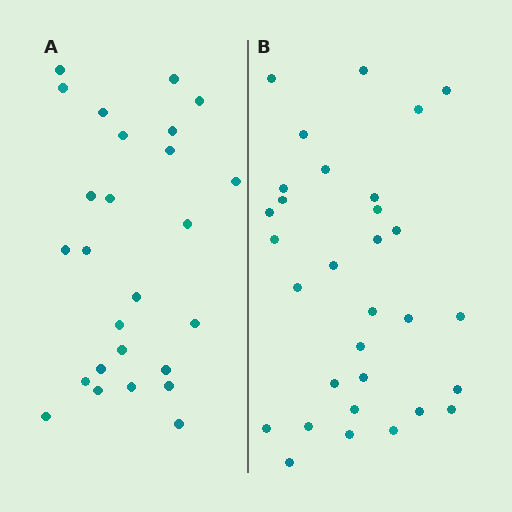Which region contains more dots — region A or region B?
Region B (the right region) has more dots.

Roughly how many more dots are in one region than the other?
Region B has about 5 more dots than region A.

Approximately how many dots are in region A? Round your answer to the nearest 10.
About 30 dots. (The exact count is 26, which rounds to 30.)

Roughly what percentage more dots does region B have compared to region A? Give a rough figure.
About 20% more.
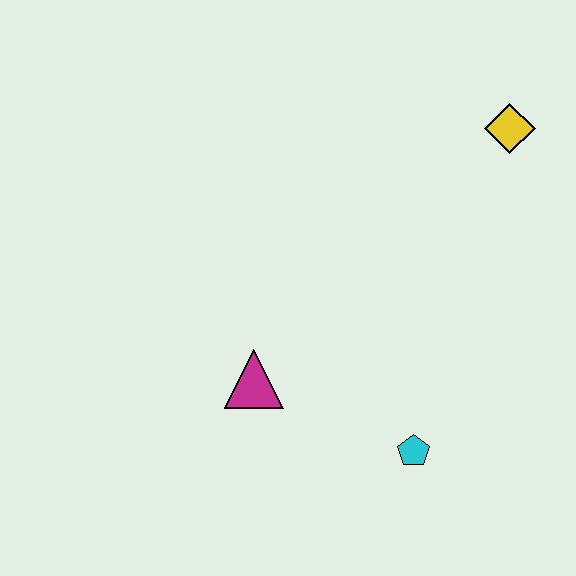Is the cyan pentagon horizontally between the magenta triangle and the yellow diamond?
Yes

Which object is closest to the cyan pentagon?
The magenta triangle is closest to the cyan pentagon.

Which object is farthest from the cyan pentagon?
The yellow diamond is farthest from the cyan pentagon.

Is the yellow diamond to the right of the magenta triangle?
Yes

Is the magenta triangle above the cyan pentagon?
Yes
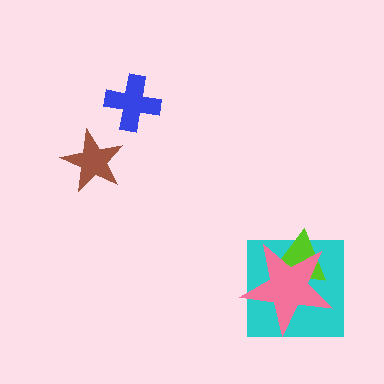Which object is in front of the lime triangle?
The pink star is in front of the lime triangle.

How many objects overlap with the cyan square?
2 objects overlap with the cyan square.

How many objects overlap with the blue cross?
0 objects overlap with the blue cross.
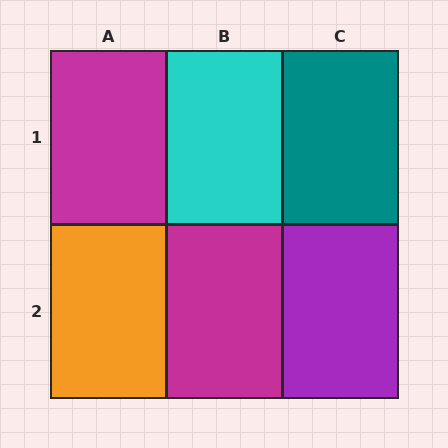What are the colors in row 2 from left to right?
Orange, magenta, purple.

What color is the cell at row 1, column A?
Magenta.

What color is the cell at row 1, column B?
Cyan.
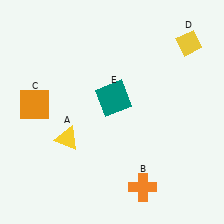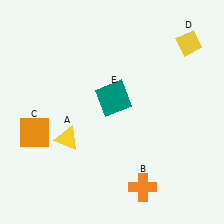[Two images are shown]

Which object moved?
The orange square (C) moved down.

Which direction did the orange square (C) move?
The orange square (C) moved down.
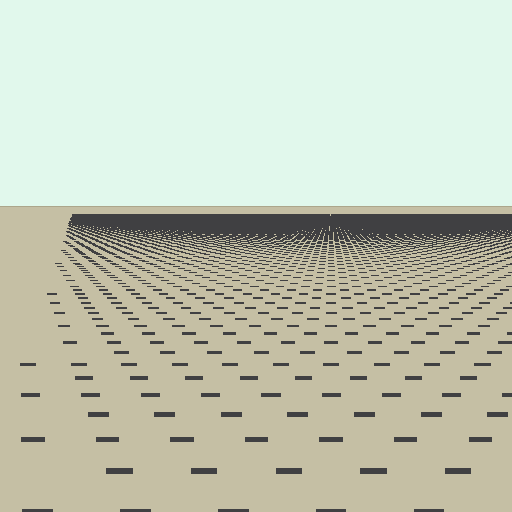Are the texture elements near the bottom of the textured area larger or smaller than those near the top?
Larger. Near the bottom, elements are closer to the viewer and appear at a bigger on-screen size.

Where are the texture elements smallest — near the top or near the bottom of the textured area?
Near the top.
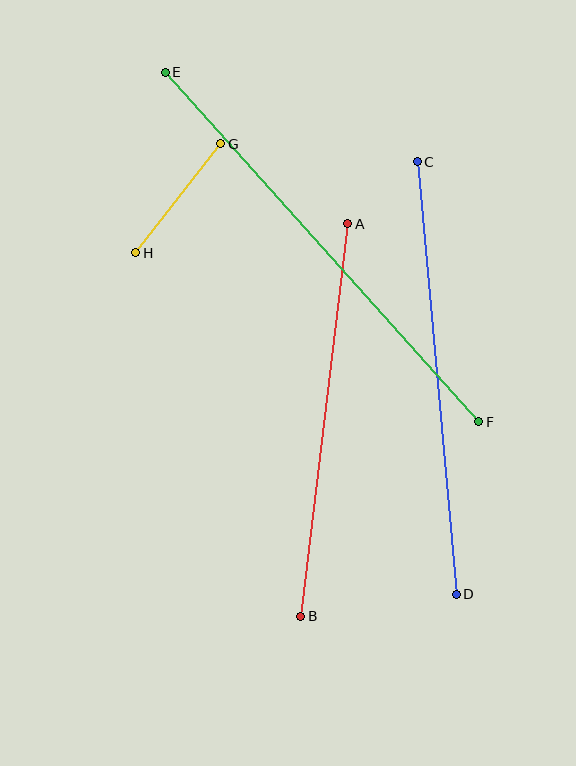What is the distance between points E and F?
The distance is approximately 469 pixels.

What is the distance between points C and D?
The distance is approximately 434 pixels.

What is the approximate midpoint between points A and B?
The midpoint is at approximately (324, 420) pixels.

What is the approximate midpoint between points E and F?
The midpoint is at approximately (322, 247) pixels.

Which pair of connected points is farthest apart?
Points E and F are farthest apart.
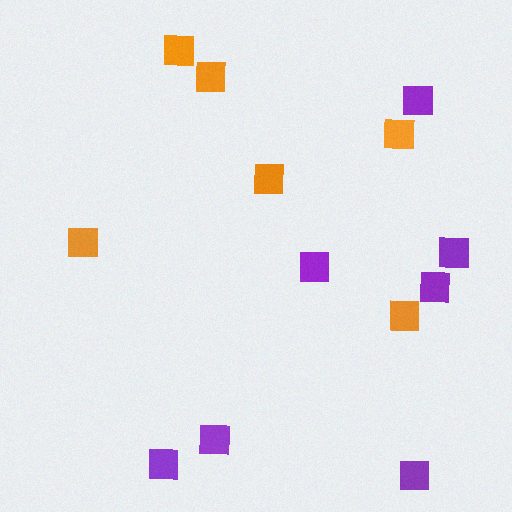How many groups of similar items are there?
There are 2 groups: one group of orange squares (6) and one group of purple squares (7).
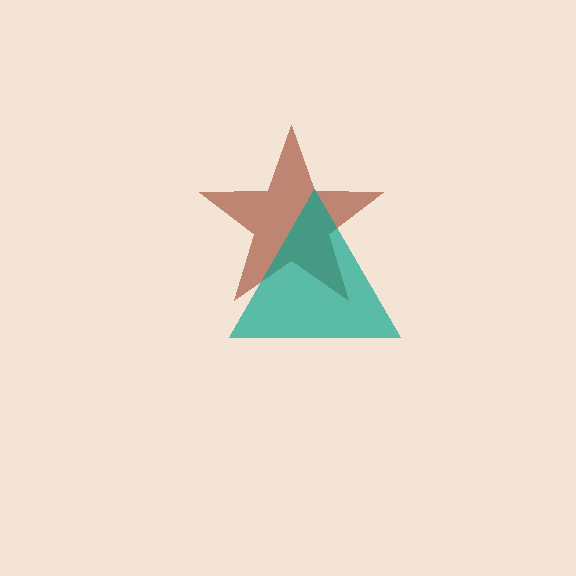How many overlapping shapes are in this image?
There are 2 overlapping shapes in the image.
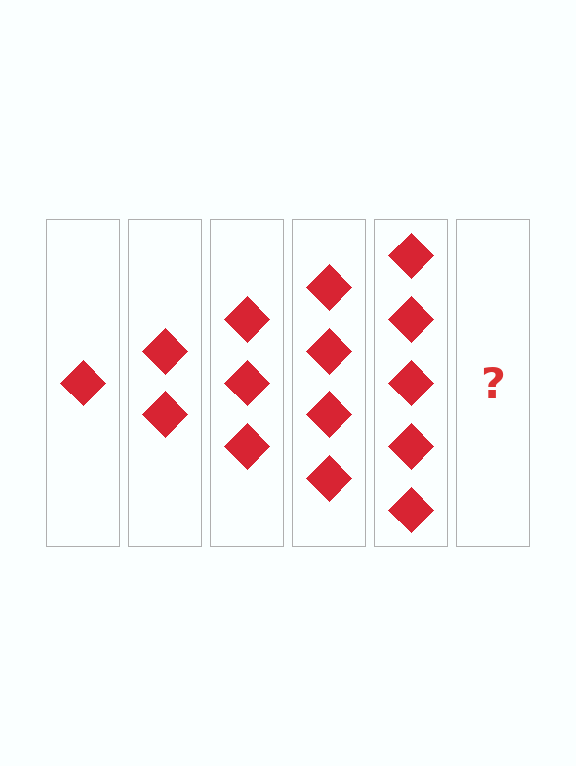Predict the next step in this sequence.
The next step is 6 diamonds.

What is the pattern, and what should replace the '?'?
The pattern is that each step adds one more diamond. The '?' should be 6 diamonds.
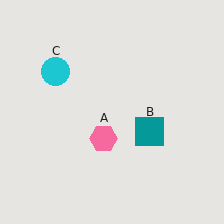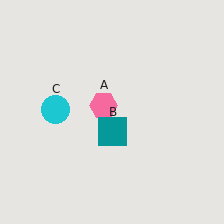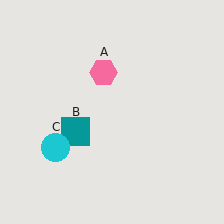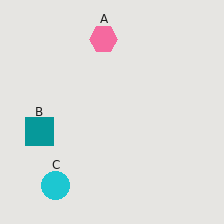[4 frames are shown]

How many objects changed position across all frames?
3 objects changed position: pink hexagon (object A), teal square (object B), cyan circle (object C).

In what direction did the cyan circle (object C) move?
The cyan circle (object C) moved down.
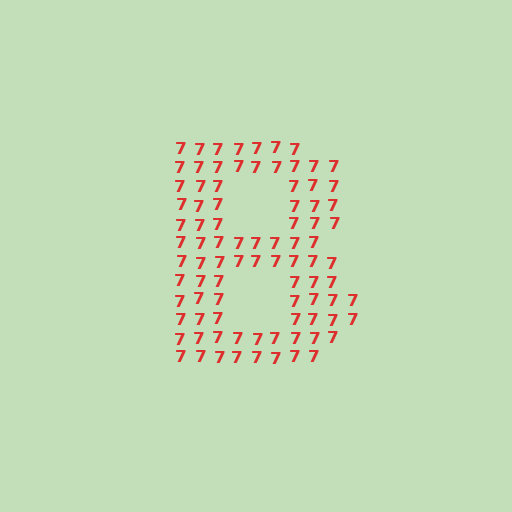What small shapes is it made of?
It is made of small digit 7's.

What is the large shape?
The large shape is the letter B.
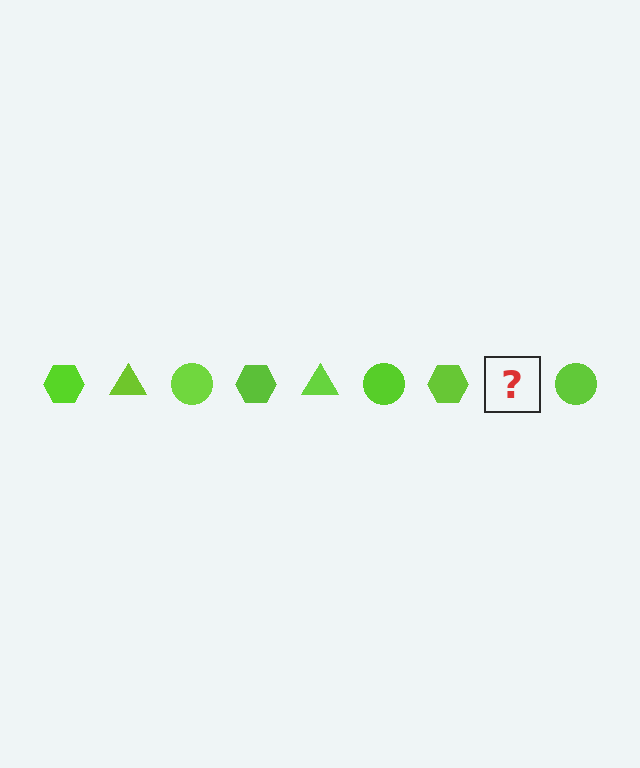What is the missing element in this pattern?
The missing element is a lime triangle.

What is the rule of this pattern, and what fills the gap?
The rule is that the pattern cycles through hexagon, triangle, circle shapes in lime. The gap should be filled with a lime triangle.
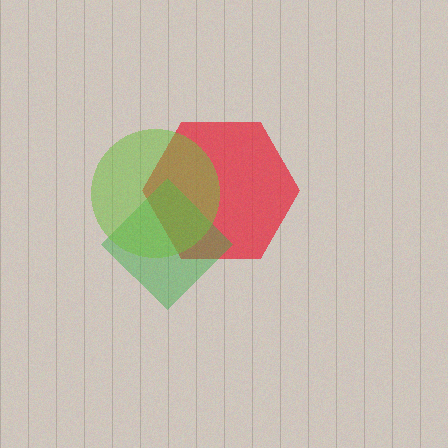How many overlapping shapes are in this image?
There are 3 overlapping shapes in the image.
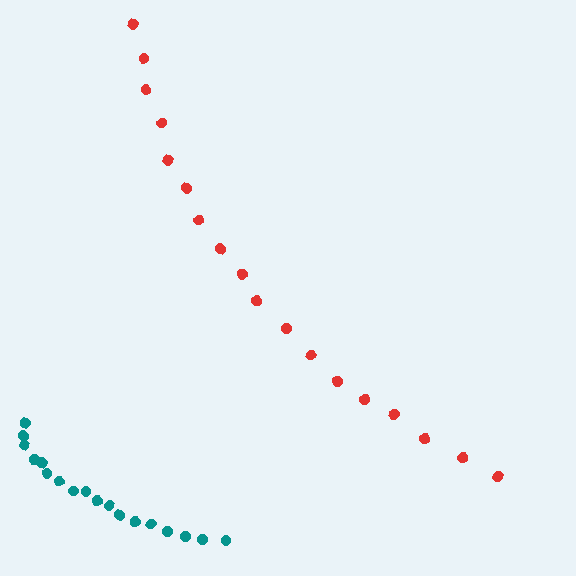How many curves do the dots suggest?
There are 2 distinct paths.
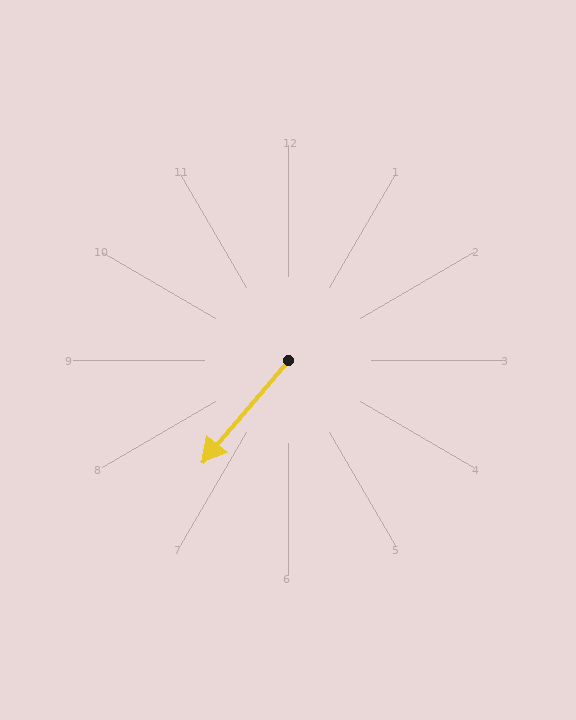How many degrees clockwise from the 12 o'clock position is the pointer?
Approximately 220 degrees.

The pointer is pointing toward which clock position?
Roughly 7 o'clock.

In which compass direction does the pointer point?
Southwest.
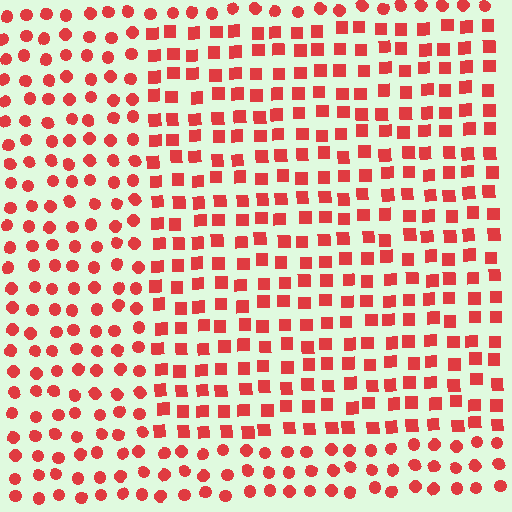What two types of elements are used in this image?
The image uses squares inside the rectangle region and circles outside it.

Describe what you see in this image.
The image is filled with small red elements arranged in a uniform grid. A rectangle-shaped region contains squares, while the surrounding area contains circles. The boundary is defined purely by the change in element shape.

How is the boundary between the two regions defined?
The boundary is defined by a change in element shape: squares inside vs. circles outside. All elements share the same color and spacing.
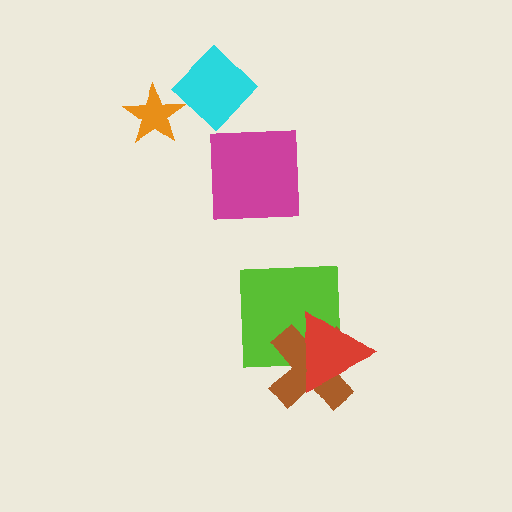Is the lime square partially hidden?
Yes, it is partially covered by another shape.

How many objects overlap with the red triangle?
2 objects overlap with the red triangle.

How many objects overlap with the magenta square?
0 objects overlap with the magenta square.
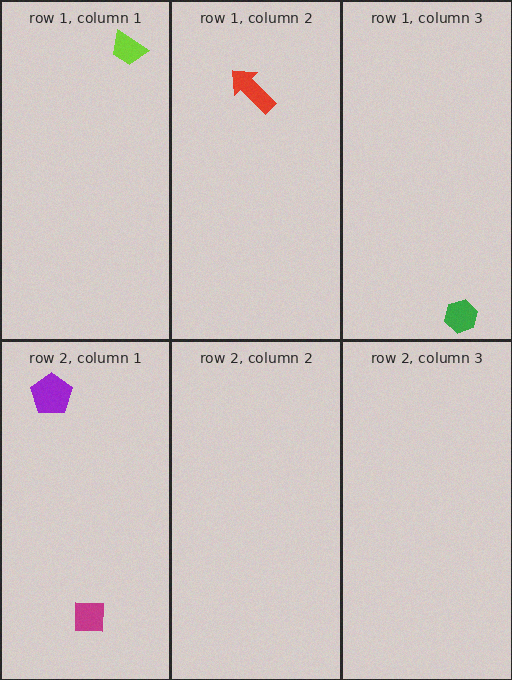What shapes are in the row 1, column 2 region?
The red arrow.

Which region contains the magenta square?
The row 2, column 1 region.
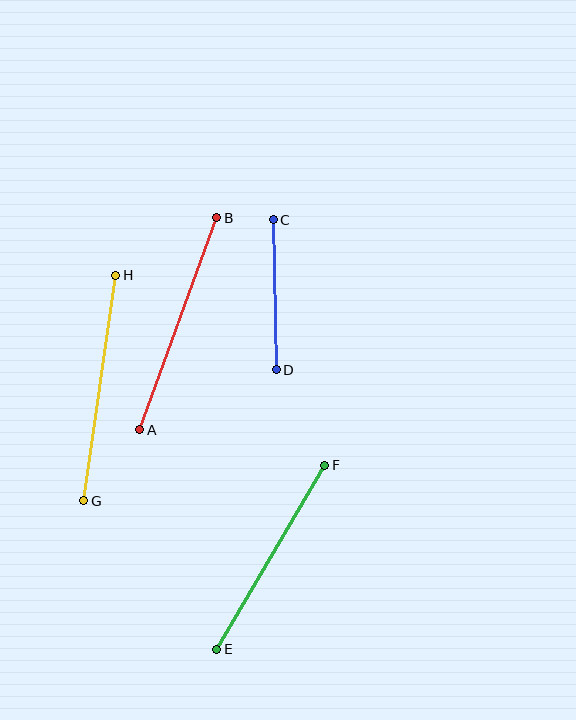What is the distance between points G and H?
The distance is approximately 228 pixels.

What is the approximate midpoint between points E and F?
The midpoint is at approximately (271, 557) pixels.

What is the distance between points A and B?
The distance is approximately 226 pixels.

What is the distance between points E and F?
The distance is approximately 213 pixels.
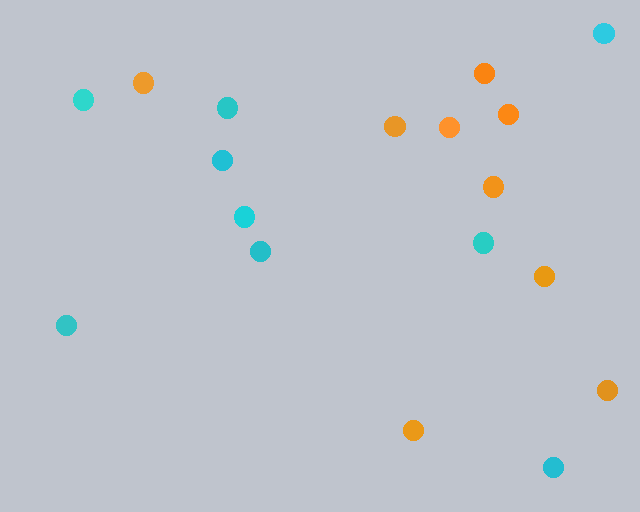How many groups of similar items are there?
There are 2 groups: one group of cyan circles (9) and one group of orange circles (9).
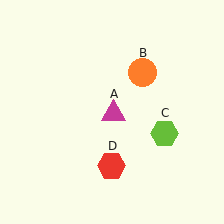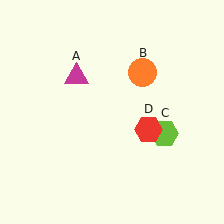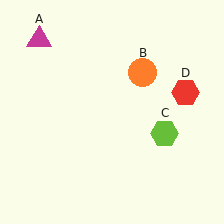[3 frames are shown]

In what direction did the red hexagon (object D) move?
The red hexagon (object D) moved up and to the right.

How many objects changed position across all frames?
2 objects changed position: magenta triangle (object A), red hexagon (object D).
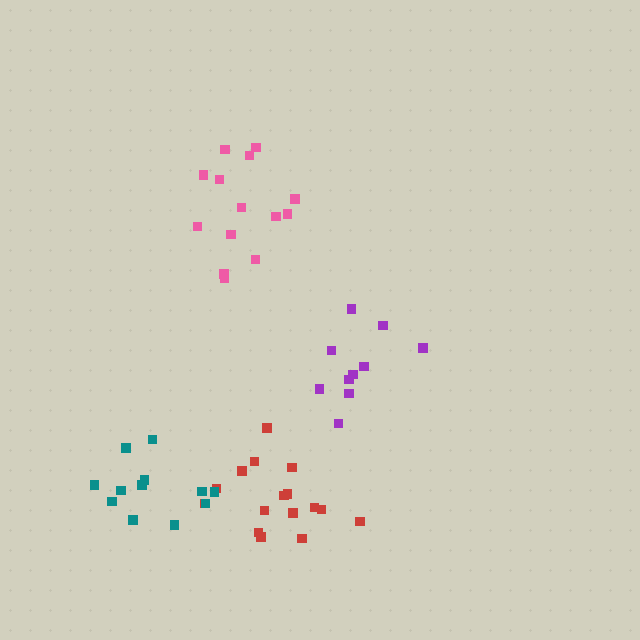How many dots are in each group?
Group 1: 10 dots, Group 2: 16 dots, Group 3: 12 dots, Group 4: 14 dots (52 total).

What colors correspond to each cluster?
The clusters are colored: purple, red, teal, pink.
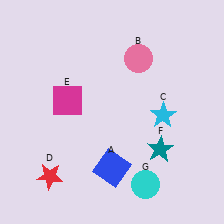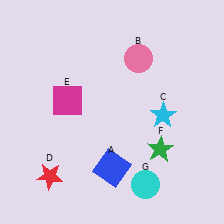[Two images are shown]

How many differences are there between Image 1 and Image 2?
There is 1 difference between the two images.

REQUIRED WORK => Leave out the pictures and retype every line above exactly.

TASK OUTPUT =>
Which region contains more dots — region A or region B?
Region B (the right region) has more dots.

Roughly how many more dots are in one region than the other?
Region B has about 5 more dots than region A.

Approximately how many dots are in region A? Round your answer to the nearest 10.
About 30 dots. (The exact count is 26, which rounds to 30.)

Roughly what percentage more dots does region B have compared to region A? Give a rough figure.
About 20% more.
Is the cyan pentagon horizontally between the magenta triangle and the yellow diamond?
Yes

Which object is closest to the cyan pentagon?
The magenta triangle is closest to the cyan pentagon.

Which object is farthest from the cyan pentagon?
The yellow diamond is farthest from the cyan pentagon.

Is the yellow diamond to the right of the magenta triangle?
Yes

Is the magenta triangle above the cyan pentagon?
Yes
Which object is in front of the lime triangle?
The pink star is in front of the lime triangle.

How many objects overlap with the cyan square?
2 objects overlap with the cyan square.

How many objects overlap with the blue cross?
0 objects overlap with the blue cross.
What are the colors in row 2 from left to right?
Orange, magenta, purple.

What color is the cell at row 1, column A?
Magenta.

What color is the cell at row 1, column B?
Cyan.
[Two images are shown]

Which object moved?
The orange square (C) moved down.

Which direction did the orange square (C) move?
The orange square (C) moved down.
Are the texture elements near the bottom of the textured area larger or smaller than those near the top?
Larger. Near the bottom, elements are closer to the viewer and appear at a bigger on-screen size.

Where are the texture elements smallest — near the top or near the bottom of the textured area?
Near the top.
What is the distance between points E and F?
The distance is approximately 469 pixels.

What is the distance between points C and D?
The distance is approximately 434 pixels.

What is the approximate midpoint between points A and B?
The midpoint is at approximately (324, 420) pixels.

What is the approximate midpoint between points E and F?
The midpoint is at approximately (322, 247) pixels.

Which pair of connected points is farthest apart?
Points E and F are farthest apart.
How many groups of similar items are there?
There are 2 groups: one group of orange squares (6) and one group of purple squares (7).
How many overlapping shapes are in this image?
There are 2 overlapping shapes in the image.
Predict the next step in this sequence.
The next step is 6 diamonds.

What is the pattern, and what should replace the '?'?
The pattern is that each step adds one more diamond. The '?' should be 6 diamonds.
[4 frames are shown]

How many objects changed position across all frames?
3 objects changed position: pink hexagon (object A), teal square (object B), cyan circle (object C).

In what direction did the cyan circle (object C) move?
The cyan circle (object C) moved down.
What small shapes is it made of?
It is made of small digit 7's.

What is the large shape?
The large shape is the letter B.
What is the missing element in this pattern?
The missing element is a lime triangle.

What is the rule of this pattern, and what fills the gap?
The rule is that the pattern cycles through hexagon, triangle, circle shapes in lime. The gap should be filled with a lime triangle.
How many overlapping shapes are in this image?
There are 3 overlapping shapes in the image.
How many curves do the dots suggest?
There are 2 distinct paths.
How many degrees clockwise from the 12 o'clock position is the pointer?
Approximately 220 degrees.

The pointer is pointing toward which clock position?
Roughly 7 o'clock.

In which compass direction does the pointer point?
Southwest.
What two types of elements are used in this image?
The image uses squares inside the rectangle region and circles outside it.

Describe what you see in this image.
The image is filled with small red elements arranged in a uniform grid. A rectangle-shaped region contains squares, while the surrounding area contains circles. The boundary is defined purely by the change in element shape.

How is the boundary between the two regions defined?
The boundary is defined by a change in element shape: squares inside vs. circles outside. All elements share the same color and spacing.
Is the lime square partially hidden?
Yes, it is partially covered by another shape.

How many objects overlap with the red triangle?
2 objects overlap with the red triangle.

How many objects overlap with the magenta square?
0 objects overlap with the magenta square.
What shapes are in the row 1, column 2 region?
The red arrow.

Which region contains the magenta square?
The row 2, column 1 region.
What is the distance between points G and H?
The distance is approximately 228 pixels.

What is the approximate midpoint between points E and F?
The midpoint is at approximately (271, 557) pixels.

What is the distance between points A and B?
The distance is approximately 226 pixels.

What is the distance between points E and F?
The distance is approximately 213 pixels.
How many groups of similar items are there?
There are 2 groups: one group of cyan circles (9) and one group of orange circles (9).
[3 frames are shown]

In what direction did the red hexagon (object D) move?
The red hexagon (object D) moved up and to the right.

How many objects changed position across all frames?
2 objects changed position: magenta triangle (object A), red hexagon (object D).
How many dots are in each group?
Group 1: 10 dots, Group 2: 16 dots, Group 3: 12 dots, Group 4: 14 dots (52 total).

What colors correspond to each cluster?
The clusters are colored: purple, red, teal, pink.
[Two images are shown]

How many differences are there between Image 1 and Image 2?
There is 1 difference between the two images.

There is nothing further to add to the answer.